> **OBJECTIVE**
In this exercise, print only the lines of the records below from the one with "Which group has more objects, the left" through the one with "What is the distance between points C and D?", inclusive. Pictures are not part of the copy.

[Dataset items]
※

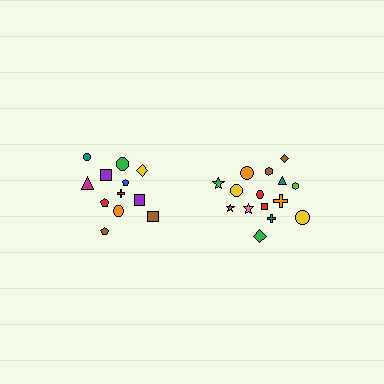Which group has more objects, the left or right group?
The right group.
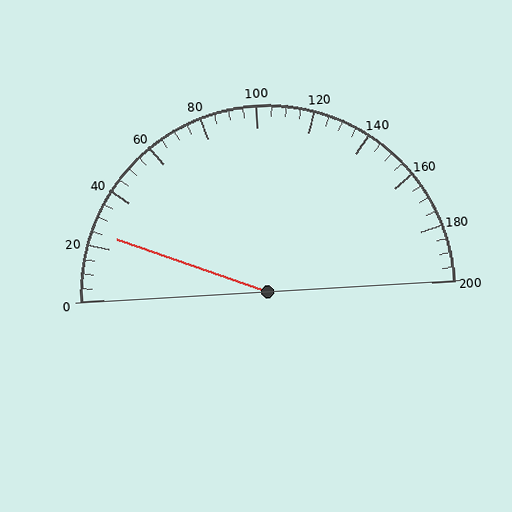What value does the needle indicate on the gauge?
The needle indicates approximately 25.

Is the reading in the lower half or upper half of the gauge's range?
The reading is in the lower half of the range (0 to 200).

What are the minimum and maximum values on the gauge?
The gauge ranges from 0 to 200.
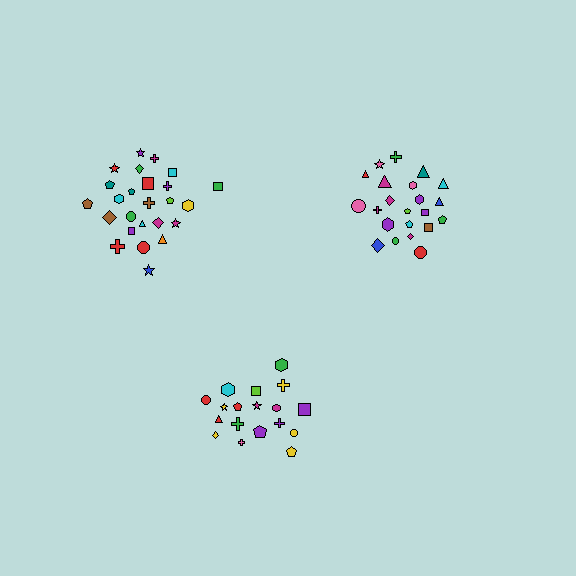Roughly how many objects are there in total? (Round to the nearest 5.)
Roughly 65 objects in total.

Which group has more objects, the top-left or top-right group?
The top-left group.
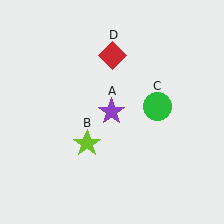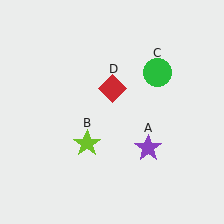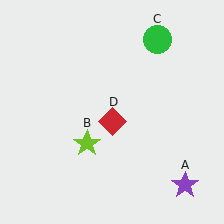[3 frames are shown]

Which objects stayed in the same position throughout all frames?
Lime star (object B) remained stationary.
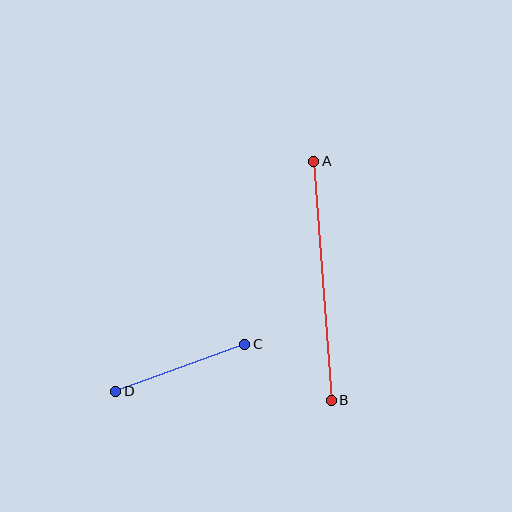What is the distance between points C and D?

※

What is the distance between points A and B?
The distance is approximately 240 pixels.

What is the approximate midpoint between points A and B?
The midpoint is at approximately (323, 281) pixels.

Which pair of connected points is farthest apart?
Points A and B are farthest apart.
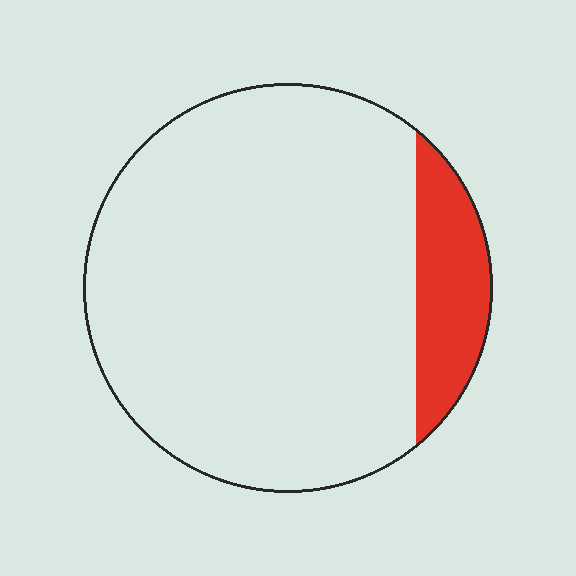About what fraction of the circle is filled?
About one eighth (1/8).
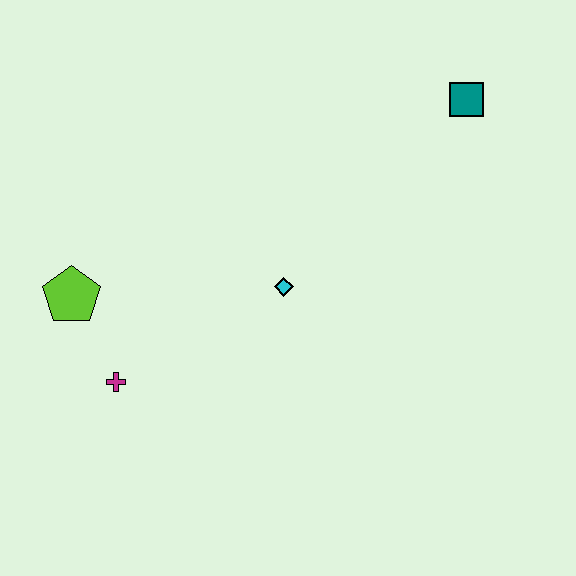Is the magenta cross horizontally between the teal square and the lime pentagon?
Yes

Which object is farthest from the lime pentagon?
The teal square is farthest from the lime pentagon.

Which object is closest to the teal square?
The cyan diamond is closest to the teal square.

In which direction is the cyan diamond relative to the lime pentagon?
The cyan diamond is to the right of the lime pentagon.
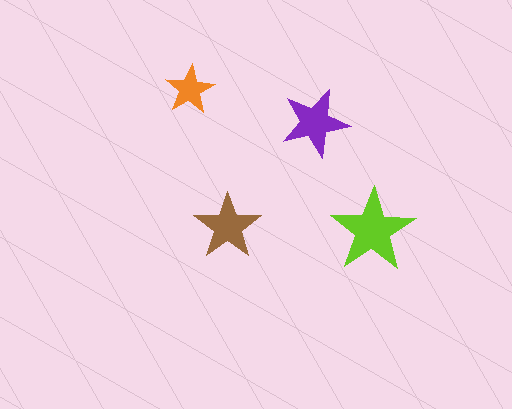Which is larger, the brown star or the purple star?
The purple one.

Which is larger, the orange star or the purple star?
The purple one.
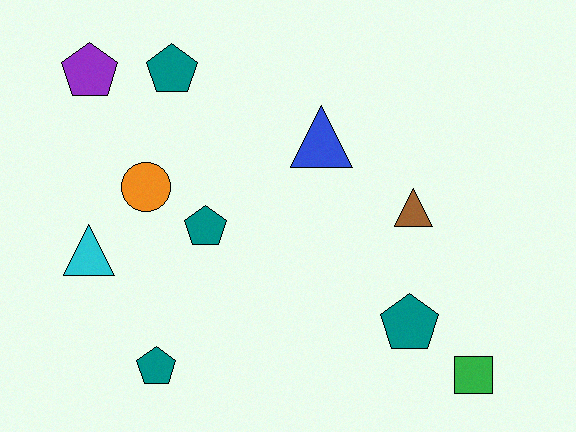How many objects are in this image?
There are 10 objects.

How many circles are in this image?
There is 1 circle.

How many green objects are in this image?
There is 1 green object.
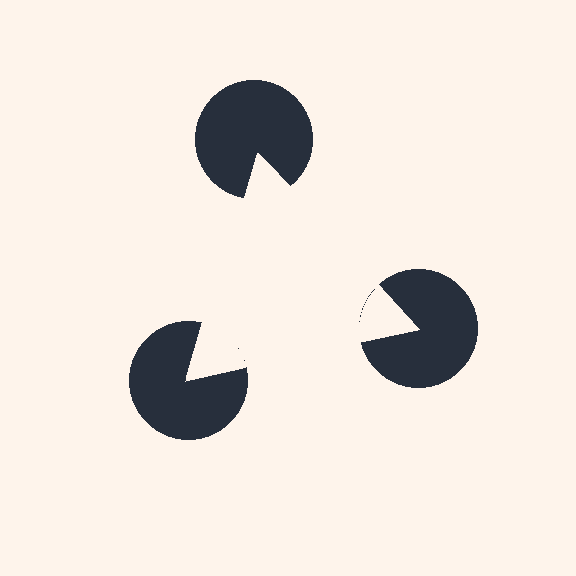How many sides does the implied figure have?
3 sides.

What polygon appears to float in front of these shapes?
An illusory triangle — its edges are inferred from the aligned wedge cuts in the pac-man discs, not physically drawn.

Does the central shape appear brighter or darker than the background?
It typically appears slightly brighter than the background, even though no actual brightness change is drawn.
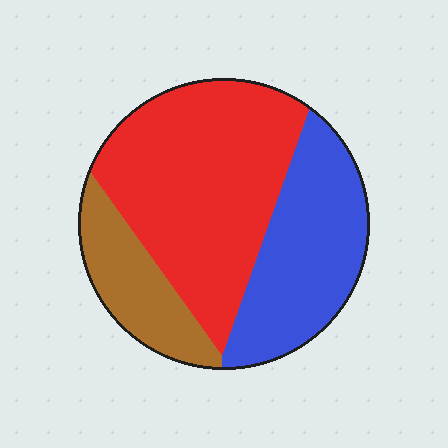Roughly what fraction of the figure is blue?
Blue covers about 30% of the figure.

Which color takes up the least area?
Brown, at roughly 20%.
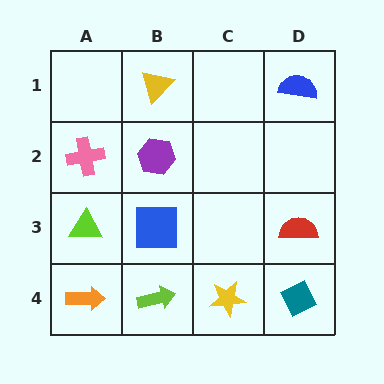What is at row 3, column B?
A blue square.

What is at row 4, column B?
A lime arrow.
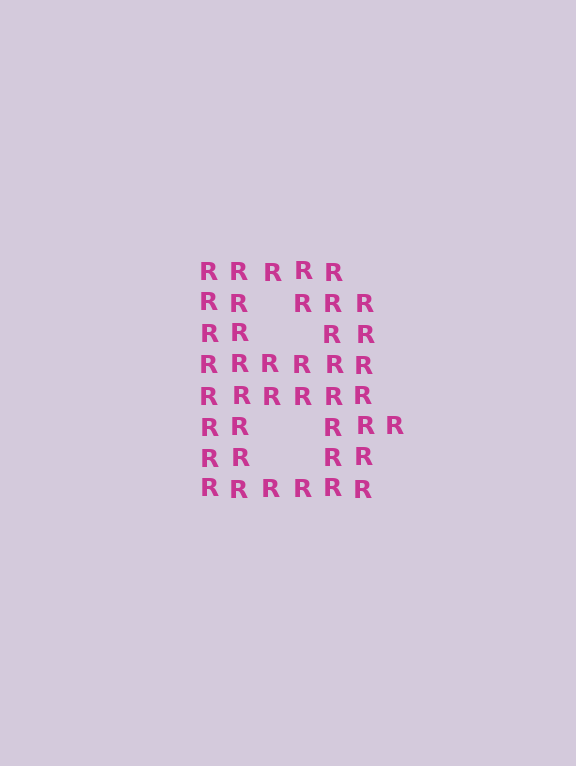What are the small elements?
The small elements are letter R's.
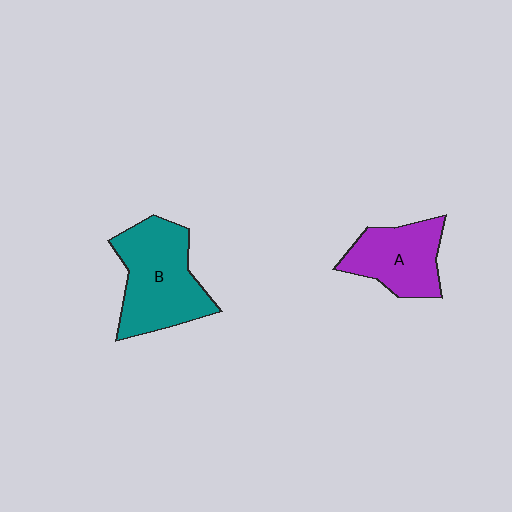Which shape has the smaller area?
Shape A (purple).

※

> **FINAL RESULT**
Which group has more objects, the left or right group?
The right group.
What value does the needle indicate on the gauge?
The needle indicates approximately 25.

Is the reading in the lower half or upper half of the gauge's range?
The reading is in the lower half of the range (0 to 200).

What are the minimum and maximum values on the gauge?
The gauge ranges from 0 to 200.
Roughly how many objects are there in total? (Round to the nearest 5.)
Roughly 65 objects in total.

Which group has more objects, the top-left or top-right group?
The top-left group.
[3 frames are shown]

Which objects stayed in the same position throughout all frames?
Lime star (object B) remained stationary.
What is the distance between points C and D?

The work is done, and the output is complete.